_Exercise objective_
All of the material below is to be returned exactly.

_Supplied material_
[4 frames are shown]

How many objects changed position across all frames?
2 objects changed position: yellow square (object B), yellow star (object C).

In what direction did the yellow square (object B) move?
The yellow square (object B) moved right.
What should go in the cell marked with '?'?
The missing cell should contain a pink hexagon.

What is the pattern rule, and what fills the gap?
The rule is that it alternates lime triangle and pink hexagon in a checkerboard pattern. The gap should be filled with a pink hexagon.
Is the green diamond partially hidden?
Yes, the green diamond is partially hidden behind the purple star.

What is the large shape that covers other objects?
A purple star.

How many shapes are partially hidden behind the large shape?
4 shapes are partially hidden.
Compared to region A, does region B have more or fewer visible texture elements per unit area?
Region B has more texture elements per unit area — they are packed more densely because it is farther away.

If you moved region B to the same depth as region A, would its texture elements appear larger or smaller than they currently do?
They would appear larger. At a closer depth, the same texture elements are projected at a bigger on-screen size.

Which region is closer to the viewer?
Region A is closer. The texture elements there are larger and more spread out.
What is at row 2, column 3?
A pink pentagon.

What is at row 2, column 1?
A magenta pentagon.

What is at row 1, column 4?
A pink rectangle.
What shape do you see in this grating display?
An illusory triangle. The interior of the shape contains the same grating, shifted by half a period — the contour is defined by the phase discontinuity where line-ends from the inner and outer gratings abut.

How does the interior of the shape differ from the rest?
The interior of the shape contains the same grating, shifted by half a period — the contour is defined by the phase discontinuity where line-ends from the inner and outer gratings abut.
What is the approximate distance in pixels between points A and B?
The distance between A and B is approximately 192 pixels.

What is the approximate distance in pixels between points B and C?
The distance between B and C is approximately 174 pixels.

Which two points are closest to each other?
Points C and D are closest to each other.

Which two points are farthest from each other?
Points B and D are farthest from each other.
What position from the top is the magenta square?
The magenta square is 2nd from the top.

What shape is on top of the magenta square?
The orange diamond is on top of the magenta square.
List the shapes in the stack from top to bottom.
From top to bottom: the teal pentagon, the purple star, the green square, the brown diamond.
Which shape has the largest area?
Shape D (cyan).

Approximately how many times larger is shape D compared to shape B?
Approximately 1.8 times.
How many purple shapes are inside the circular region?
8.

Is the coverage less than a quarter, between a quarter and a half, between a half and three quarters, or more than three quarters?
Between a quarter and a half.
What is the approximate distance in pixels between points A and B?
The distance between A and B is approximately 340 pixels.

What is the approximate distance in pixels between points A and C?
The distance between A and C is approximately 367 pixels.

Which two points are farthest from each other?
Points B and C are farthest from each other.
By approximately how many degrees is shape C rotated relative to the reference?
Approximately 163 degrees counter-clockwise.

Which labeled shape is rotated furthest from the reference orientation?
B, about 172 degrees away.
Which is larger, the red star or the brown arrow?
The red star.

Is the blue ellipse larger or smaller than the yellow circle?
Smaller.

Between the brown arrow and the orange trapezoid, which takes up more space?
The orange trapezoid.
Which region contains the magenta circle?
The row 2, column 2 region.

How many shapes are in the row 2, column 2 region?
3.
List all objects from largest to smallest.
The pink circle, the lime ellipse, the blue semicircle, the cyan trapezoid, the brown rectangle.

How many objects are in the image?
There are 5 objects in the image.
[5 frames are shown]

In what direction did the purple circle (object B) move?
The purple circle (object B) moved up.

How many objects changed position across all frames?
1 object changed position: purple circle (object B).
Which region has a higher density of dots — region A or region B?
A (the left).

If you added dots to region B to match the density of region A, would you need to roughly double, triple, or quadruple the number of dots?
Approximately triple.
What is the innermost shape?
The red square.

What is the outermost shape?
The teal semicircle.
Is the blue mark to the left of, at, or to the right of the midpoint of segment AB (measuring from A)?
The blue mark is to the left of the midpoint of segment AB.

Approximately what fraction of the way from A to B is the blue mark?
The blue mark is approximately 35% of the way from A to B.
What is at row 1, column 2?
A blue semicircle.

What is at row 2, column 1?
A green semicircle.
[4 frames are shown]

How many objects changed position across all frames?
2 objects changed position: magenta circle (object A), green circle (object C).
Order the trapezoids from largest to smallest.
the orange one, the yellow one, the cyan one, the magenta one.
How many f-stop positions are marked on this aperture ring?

_Answer to the task_
[4 frames are shown]

How many objects changed position across all frames?
2 objects changed position: yellow square (object B), yellow star (object C).

In what direction did the yellow square (object B) move?
The yellow square (object B) moved right.
What should go in the cell marked with '?'?
The missing cell should contain a pink hexagon.

What is the pattern rule, and what fills the gap?
The rule is that it alternates lime triangle and pink hexagon in a checkerboard pattern. The gap should be filled with a pink hexagon.
Is the green diamond partially hidden?
Yes, the green diamond is partially hidden behind the purple star.

What is the large shape that covers other objects?
A purple star.

How many shapes are partially hidden behind the large shape?
4 shapes are partially hidden.
Compared to region A, does region B have more or fewer visible texture elements per unit area?
Region B has more texture elements per unit area — they are packed more densely because it is farther away.

If you moved region B to the same depth as region A, would its texture elements appear larger or smaller than they currently do?
They would appear larger. At a closer depth, the same texture elements are projected at a bigger on-screen size.

Which region is closer to the viewer?
Region A is closer. The texture elements there are larger and more spread out.
What is at row 2, column 3?
A pink pentagon.

What is at row 2, column 1?
A magenta pentagon.

What is at row 1, column 4?
A pink rectangle.
What shape do you see in this grating display?
An illusory triangle. The interior of the shape contains the same grating, shifted by half a period — the contour is defined by the phase discontinuity where line-ends from the inner and outer gratings abut.

How does the interior of the shape differ from the rest?
The interior of the shape contains the same grating, shifted by half a period — the contour is defined by the phase discontinuity where line-ends from the inner and outer gratings abut.
What is the approximate distance in pixels between points A and B?
The distance between A and B is approximately 192 pixels.

What is the approximate distance in pixels between points B and C?
The distance between B and C is approximately 174 pixels.

Which two points are closest to each other?
Points C and D are closest to each other.

Which two points are farthest from each other?
Points B and D are farthest from each other.
What position from the top is the magenta square?
The magenta square is 2nd from the top.

What shape is on top of the magenta square?
The orange diamond is on top of the magenta square.
List the shapes in the stack from top to bottom.
From top to bottom: the teal pentagon, the purple star, the green square, the brown diamond.
Which shape has the largest area?
Shape D (cyan).

Approximately how many times larger is shape D compared to shape B?
Approximately 1.8 times.
How many purple shapes are inside the circular region?
8.

Is the coverage less than a quarter, between a quarter and a half, between a half and three quarters, or more than three quarters?
Between a quarter and a half.
What is the approximate distance in pixels between points A and B?
The distance between A and B is approximately 340 pixels.

What is the approximate distance in pixels between points A and C?
The distance between A and C is approximately 367 pixels.

Which two points are farthest from each other?
Points B and C are farthest from each other.
By approximately how many degrees is shape C rotated relative to the reference?
Approximately 163 degrees counter-clockwise.

Which labeled shape is rotated furthest from the reference orientation?
B, about 172 degrees away.
Which is larger, the red star or the brown arrow?
The red star.

Is the blue ellipse larger or smaller than the yellow circle?
Smaller.

Between the brown arrow and the orange trapezoid, which takes up more space?
The orange trapezoid.
Which region contains the magenta circle?
The row 2, column 2 region.

How many shapes are in the row 2, column 2 region?
3.
List all objects from largest to smallest.
The pink circle, the lime ellipse, the blue semicircle, the cyan trapezoid, the brown rectangle.

How many objects are in the image?
There are 5 objects in the image.
[5 frames are shown]

In what direction did the purple circle (object B) move?
The purple circle (object B) moved up.

How many objects changed position across all frames?
1 object changed position: purple circle (object B).
Which region has a higher density of dots — region A or region B?
A (the left).

If you added dots to region B to match the density of region A, would you need to roughly double, triple, or quadruple the number of dots?
Approximately triple.
What is the innermost shape?
The red square.

What is the outermost shape?
The teal semicircle.
Is the blue mark to the left of, at, or to the right of the midpoint of segment AB (measuring from A)?
The blue mark is to the left of the midpoint of segment AB.

Approximately what fraction of the way from A to B is the blue mark?
The blue mark is approximately 35% of the way from A to B.
What is at row 1, column 2?
A blue semicircle.

What is at row 2, column 1?
A green semicircle.
[4 frames are shown]

How many objects changed position across all frames?
2 objects changed position: magenta circle (object A), green circle (object C).
Order the trapezoids from largest to smallest.
the orange one, the yellow one, the cyan one, the magenta one.
How many f-stop positions are marked on this aperture ring?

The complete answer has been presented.